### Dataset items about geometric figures
⁂

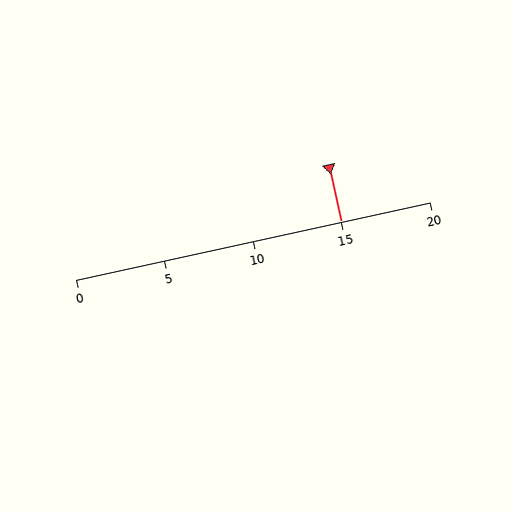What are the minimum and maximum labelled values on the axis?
The axis runs from 0 to 20.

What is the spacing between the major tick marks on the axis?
The major ticks are spaced 5 apart.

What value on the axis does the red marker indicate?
The marker indicates approximately 15.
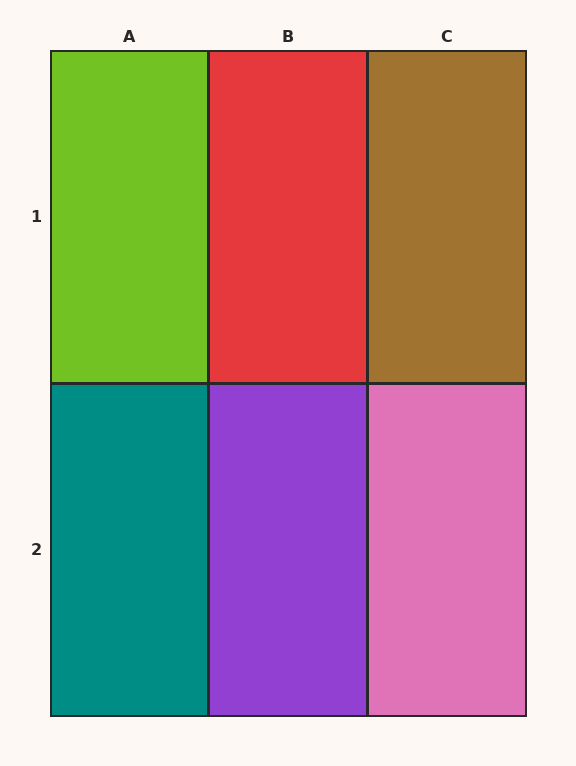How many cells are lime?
1 cell is lime.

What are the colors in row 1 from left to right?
Lime, red, brown.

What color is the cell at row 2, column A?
Teal.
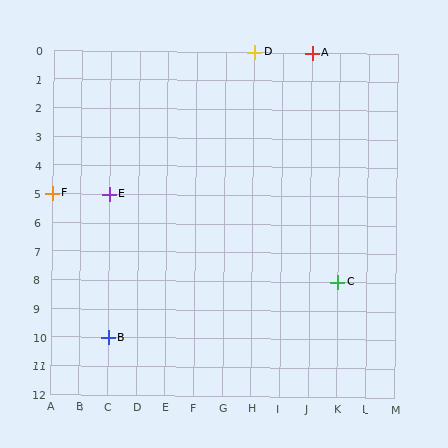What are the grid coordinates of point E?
Point E is at grid coordinates (C, 5).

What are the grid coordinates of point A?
Point A is at grid coordinates (J, 0).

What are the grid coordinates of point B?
Point B is at grid coordinates (C, 10).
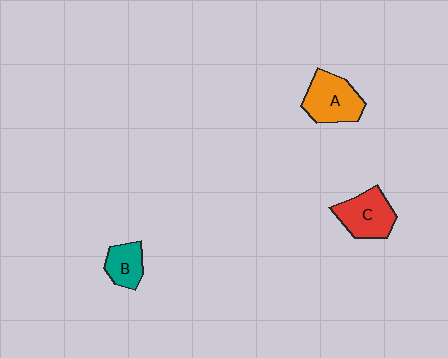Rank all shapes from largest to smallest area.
From largest to smallest: A (orange), C (red), B (teal).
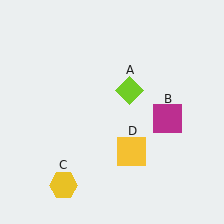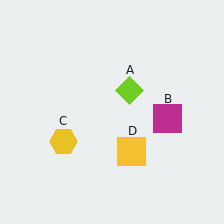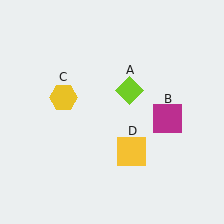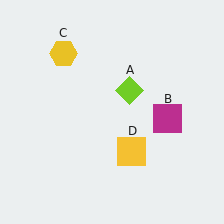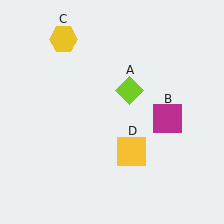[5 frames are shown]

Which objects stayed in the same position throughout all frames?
Lime diamond (object A) and magenta square (object B) and yellow square (object D) remained stationary.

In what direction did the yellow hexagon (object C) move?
The yellow hexagon (object C) moved up.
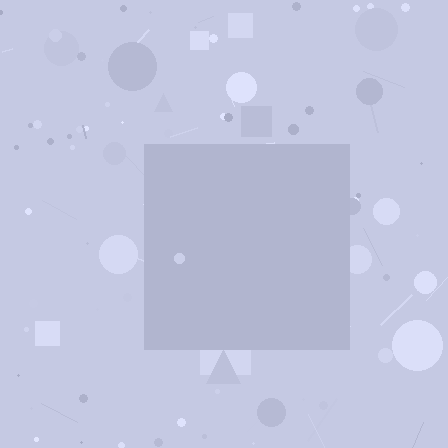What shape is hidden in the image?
A square is hidden in the image.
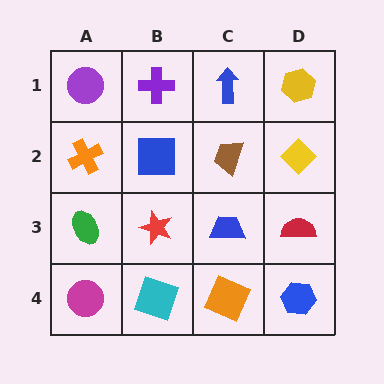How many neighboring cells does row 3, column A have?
3.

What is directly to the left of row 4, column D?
An orange square.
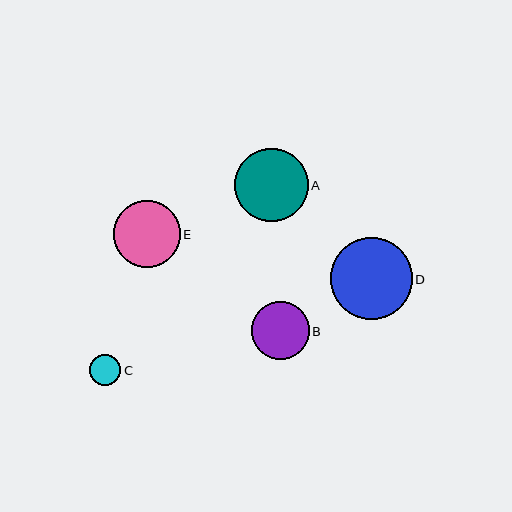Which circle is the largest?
Circle D is the largest with a size of approximately 82 pixels.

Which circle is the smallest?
Circle C is the smallest with a size of approximately 31 pixels.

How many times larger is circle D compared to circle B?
Circle D is approximately 1.4 times the size of circle B.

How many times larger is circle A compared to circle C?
Circle A is approximately 2.4 times the size of circle C.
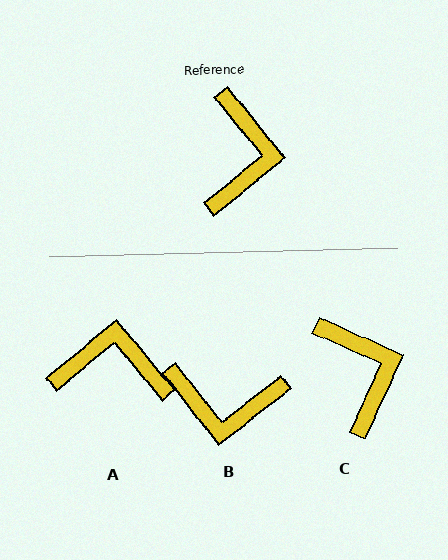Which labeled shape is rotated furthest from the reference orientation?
B, about 91 degrees away.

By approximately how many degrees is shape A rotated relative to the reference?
Approximately 91 degrees counter-clockwise.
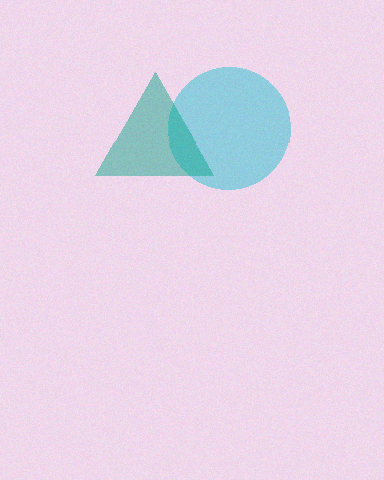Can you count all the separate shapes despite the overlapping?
Yes, there are 2 separate shapes.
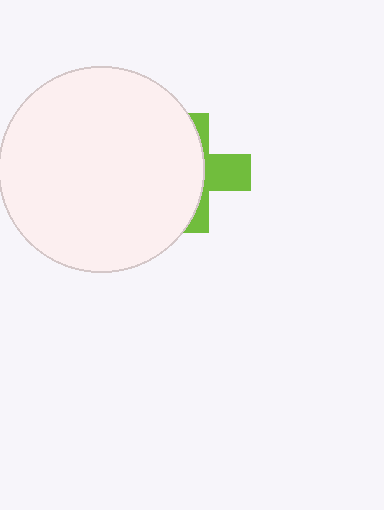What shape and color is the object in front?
The object in front is a white circle.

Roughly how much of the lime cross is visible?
A small part of it is visible (roughly 38%).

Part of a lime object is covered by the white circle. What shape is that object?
It is a cross.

⁂

### What you are asked to do
Every line from the one containing "How many times larger is circle D" through the final line of the records above is to be written out exactly; nothing else, and no pictures.

### Reply
How many times larger is circle D compared to circle B?
Circle D is approximately 1.4 times the size of circle B.

How many times larger is circle A compared to circle C?
Circle A is approximately 2.4 times the size of circle C.
Which labeled shape is rotated furthest from the reference orientation?
B, about 91 degrees away.

By approximately how many degrees is shape A rotated relative to the reference?
Approximately 91 degrees counter-clockwise.
Can you count all the separate shapes despite the overlapping?
Yes, there are 2 separate shapes.
What shape and color is the object in front?
The object in front is a white circle.

Roughly how much of the lime cross is visible?
A small part of it is visible (roughly 38%).

Part of a lime object is covered by the white circle. What shape is that object?
It is a cross.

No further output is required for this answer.